Given task: Reproduce every entry in the listing without alteration.

Dataset entries on geometric forms:
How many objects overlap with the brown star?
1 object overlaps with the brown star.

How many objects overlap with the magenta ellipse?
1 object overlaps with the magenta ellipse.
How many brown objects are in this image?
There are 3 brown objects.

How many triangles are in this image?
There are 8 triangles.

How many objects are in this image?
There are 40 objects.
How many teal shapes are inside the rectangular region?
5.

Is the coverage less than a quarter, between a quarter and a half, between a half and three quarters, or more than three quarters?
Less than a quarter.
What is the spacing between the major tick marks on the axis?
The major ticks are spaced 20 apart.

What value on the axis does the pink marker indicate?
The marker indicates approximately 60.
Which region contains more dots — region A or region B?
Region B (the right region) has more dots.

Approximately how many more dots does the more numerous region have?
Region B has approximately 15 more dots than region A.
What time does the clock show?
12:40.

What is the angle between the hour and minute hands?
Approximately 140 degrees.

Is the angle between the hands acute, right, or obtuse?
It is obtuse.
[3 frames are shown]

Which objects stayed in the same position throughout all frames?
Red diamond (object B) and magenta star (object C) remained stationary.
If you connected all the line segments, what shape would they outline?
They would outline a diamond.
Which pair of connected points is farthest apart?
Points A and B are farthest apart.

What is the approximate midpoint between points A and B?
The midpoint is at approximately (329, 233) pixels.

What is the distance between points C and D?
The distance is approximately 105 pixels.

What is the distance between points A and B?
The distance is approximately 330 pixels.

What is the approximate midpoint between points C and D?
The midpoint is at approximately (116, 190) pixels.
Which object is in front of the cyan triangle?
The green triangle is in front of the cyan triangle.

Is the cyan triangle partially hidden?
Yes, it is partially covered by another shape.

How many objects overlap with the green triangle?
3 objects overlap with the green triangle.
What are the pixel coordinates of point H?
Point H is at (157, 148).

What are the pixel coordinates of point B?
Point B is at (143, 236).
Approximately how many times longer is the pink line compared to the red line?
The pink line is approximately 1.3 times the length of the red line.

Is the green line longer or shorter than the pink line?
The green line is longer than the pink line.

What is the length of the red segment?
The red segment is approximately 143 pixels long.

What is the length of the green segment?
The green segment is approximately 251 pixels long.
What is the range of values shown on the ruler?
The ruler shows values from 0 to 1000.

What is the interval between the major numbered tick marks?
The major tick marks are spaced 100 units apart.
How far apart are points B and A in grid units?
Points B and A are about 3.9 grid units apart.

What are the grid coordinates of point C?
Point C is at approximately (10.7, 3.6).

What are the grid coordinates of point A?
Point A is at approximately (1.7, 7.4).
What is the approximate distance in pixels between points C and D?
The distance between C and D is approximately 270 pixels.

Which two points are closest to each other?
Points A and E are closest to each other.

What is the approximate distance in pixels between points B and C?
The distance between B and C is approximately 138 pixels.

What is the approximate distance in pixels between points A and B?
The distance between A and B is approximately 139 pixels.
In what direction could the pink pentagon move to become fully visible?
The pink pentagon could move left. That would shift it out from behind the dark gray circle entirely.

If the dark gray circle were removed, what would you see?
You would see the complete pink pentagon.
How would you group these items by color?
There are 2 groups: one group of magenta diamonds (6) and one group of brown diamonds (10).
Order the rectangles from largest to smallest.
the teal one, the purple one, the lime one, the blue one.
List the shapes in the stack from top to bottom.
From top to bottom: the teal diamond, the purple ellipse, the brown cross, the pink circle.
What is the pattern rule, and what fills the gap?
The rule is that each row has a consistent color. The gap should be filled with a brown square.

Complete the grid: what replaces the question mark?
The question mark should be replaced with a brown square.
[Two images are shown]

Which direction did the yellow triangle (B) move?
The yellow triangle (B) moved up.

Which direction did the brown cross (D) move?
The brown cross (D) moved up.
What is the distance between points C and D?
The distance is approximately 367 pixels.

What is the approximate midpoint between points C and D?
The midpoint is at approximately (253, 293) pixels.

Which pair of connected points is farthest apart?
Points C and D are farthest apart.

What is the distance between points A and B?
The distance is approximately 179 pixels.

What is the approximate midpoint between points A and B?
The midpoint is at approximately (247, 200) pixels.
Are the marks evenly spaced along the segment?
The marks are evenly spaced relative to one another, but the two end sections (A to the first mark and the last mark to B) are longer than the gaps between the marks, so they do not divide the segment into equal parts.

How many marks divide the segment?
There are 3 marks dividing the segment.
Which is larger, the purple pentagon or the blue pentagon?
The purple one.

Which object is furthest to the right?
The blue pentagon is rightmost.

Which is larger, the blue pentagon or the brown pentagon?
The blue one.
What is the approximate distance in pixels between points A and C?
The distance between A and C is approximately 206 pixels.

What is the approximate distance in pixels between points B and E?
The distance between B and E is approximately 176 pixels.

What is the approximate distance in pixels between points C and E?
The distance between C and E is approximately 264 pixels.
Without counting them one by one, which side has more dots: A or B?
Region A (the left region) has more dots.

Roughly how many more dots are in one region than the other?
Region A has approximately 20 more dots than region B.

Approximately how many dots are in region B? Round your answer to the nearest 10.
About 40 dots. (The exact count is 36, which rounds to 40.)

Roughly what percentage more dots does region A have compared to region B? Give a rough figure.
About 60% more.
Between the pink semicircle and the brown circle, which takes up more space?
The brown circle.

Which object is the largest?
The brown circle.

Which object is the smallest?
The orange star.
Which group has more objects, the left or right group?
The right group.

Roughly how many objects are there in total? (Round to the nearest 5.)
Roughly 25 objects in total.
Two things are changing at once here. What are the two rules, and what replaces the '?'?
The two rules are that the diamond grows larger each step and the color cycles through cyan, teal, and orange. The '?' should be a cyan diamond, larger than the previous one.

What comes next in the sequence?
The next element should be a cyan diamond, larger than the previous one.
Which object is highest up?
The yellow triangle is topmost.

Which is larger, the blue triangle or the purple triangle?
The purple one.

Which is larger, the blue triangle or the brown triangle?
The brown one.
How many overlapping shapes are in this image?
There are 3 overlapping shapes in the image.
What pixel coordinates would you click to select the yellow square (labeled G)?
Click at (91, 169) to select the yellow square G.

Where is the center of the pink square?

Correct answer:
How many objects overlap with the brown star?
1 object overlaps with the brown star.

How many objects overlap with the magenta ellipse?
1 object overlaps with the magenta ellipse.
How many brown objects are in this image?
There are 3 brown objects.

How many triangles are in this image?
There are 8 triangles.

How many objects are in this image?
There are 40 objects.
How many teal shapes are inside the rectangular region?
5.

Is the coverage less than a quarter, between a quarter and a half, between a half and three quarters, or more than three quarters?
Less than a quarter.
What is the spacing between the major tick marks on the axis?
The major ticks are spaced 20 apart.

What value on the axis does the pink marker indicate?
The marker indicates approximately 60.
Which region contains more dots — region A or region B?
Region B (the right region) has more dots.

Approximately how many more dots does the more numerous region have?
Region B has approximately 15 more dots than region A.
What time does the clock show?
12:40.

What is the angle between the hour and minute hands?
Approximately 140 degrees.

Is the angle between the hands acute, right, or obtuse?
It is obtuse.
[3 frames are shown]

Which objects stayed in the same position throughout all frames?
Red diamond (object B) and magenta star (object C) remained stationary.
If you connected all the line segments, what shape would they outline?
They would outline a diamond.
Which pair of connected points is farthest apart?
Points A and B are farthest apart.

What is the approximate midpoint between points A and B?
The midpoint is at approximately (329, 233) pixels.

What is the distance between points C and D?
The distance is approximately 105 pixels.

What is the distance between points A and B?
The distance is approximately 330 pixels.

What is the approximate midpoint between points C and D?
The midpoint is at approximately (116, 190) pixels.
Which object is in front of the cyan triangle?
The green triangle is in front of the cyan triangle.

Is the cyan triangle partially hidden?
Yes, it is partially covered by another shape.

How many objects overlap with the green triangle?
3 objects overlap with the green triangle.
What are the pixel coordinates of point H?
Point H is at (157, 148).

What are the pixel coordinates of point B?
Point B is at (143, 236).
Approximately how many times longer is the pink line compared to the red line?
The pink line is approximately 1.3 times the length of the red line.

Is the green line longer or shorter than the pink line?
The green line is longer than the pink line.

What is the length of the red segment?
The red segment is approximately 143 pixels long.

What is the length of the green segment?
The green segment is approximately 251 pixels long.
What is the range of values shown on the ruler?
The ruler shows values from 0 to 1000.

What is the interval between the major numbered tick marks?
The major tick marks are spaced 100 units apart.
How far apart are points B and A in grid units?
Points B and A are about 3.9 grid units apart.

What are the grid coordinates of point C?
Point C is at approximately (10.7, 3.6).

What are the grid coordinates of point A?
Point A is at approximately (1.7, 7.4).
What is the approximate distance in pixels between points C and D?
The distance between C and D is approximately 270 pixels.

Which two points are closest to each other?
Points A and E are closest to each other.

What is the approximate distance in pixels between points B and C?
The distance between B and C is approximately 138 pixels.

What is the approximate distance in pixels between points A and B?
The distance between A and B is approximately 139 pixels.
In what direction could the pink pentagon move to become fully visible?
The pink pentagon could move left. That would shift it out from behind the dark gray circle entirely.

If the dark gray circle were removed, what would you see?
You would see the complete pink pentagon.
How would you group these items by color?
There are 2 groups: one group of magenta diamonds (6) and one group of brown diamonds (10).
Order the rectangles from largest to smallest.
the teal one, the purple one, the lime one, the blue one.
List the shapes in the stack from top to bottom.
From top to bottom: the teal diamond, the purple ellipse, the brown cross, the pink circle.
What is the pattern rule, and what fills the gap?
The rule is that each row has a consistent color. The gap should be filled with a brown square.

Complete the grid: what replaces the question mark?
The question mark should be replaced with a brown square.
[Two images are shown]

Which direction did the yellow triangle (B) move?
The yellow triangle (B) moved up.

Which direction did the brown cross (D) move?
The brown cross (D) moved up.
What is the distance between points C and D?
The distance is approximately 367 pixels.

What is the approximate midpoint between points C and D?
The midpoint is at approximately (253, 293) pixels.

Which pair of connected points is farthest apart?
Points C and D are farthest apart.

What is the distance between points A and B?
The distance is approximately 179 pixels.

What is the approximate midpoint between points A and B?
The midpoint is at approximately (247, 200) pixels.
Are the marks evenly spaced along the segment?
The marks are evenly spaced relative to one another, but the two end sections (A to the first mark and the last mark to B) are longer than the gaps between the marks, so they do not divide the segment into equal parts.

How many marks divide the segment?
There are 3 marks dividing the segment.
Which is larger, the purple pentagon or the blue pentagon?
The purple one.

Which object is furthest to the right?
The blue pentagon is rightmost.

Which is larger, the blue pentagon or the brown pentagon?
The blue one.
What is the approximate distance in pixels between points A and C?
The distance between A and C is approximately 206 pixels.

What is the approximate distance in pixels between points B and E?
The distance between B and E is approximately 176 pixels.

What is the approximate distance in pixels between points C and E?
The distance between C and E is approximately 264 pixels.
Without counting them one by one, which side has more dots: A or B?
Region A (the left region) has more dots.

Roughly how many more dots are in one region than the other?
Region A has approximately 20 more dots than region B.

Approximately how many dots are in region B? Round your answer to the nearest 10.
About 40 dots. (The exact count is 36, which rounds to 40.)

Roughly what percentage more dots does region A have compared to region B? Give a rough figure.
About 60% more.
Between the pink semicircle and the brown circle, which takes up more space?
The brown circle.

Which object is the largest?
The brown circle.

Which object is the smallest?
The orange star.
Which group has more objects, the left or right group?
The right group.

Roughly how many objects are there in total? (Round to the nearest 5.)
Roughly 25 objects in total.
Two things are changing at once here. What are the two rules, and what replaces the '?'?
The two rules are that the diamond grows larger each step and the color cycles through cyan, teal, and orange. The '?' should be a cyan diamond, larger than the previous one.

What comes next in the sequence?
The next element should be a cyan diamond, larger than the previous one.
Which object is highest up?
The yellow triangle is topmost.

Which is larger, the blue triangle or the purple triangle?
The purple one.

Which is larger, the blue triangle or the brown triangle?
The brown one.
How many overlapping shapes are in this image?
There are 3 overlapping shapes in the image.
What pixel coordinates would you click to select the yellow square (labeled G)?
Click at (91, 169) to select the yellow square G.

Where is the center of the pink square?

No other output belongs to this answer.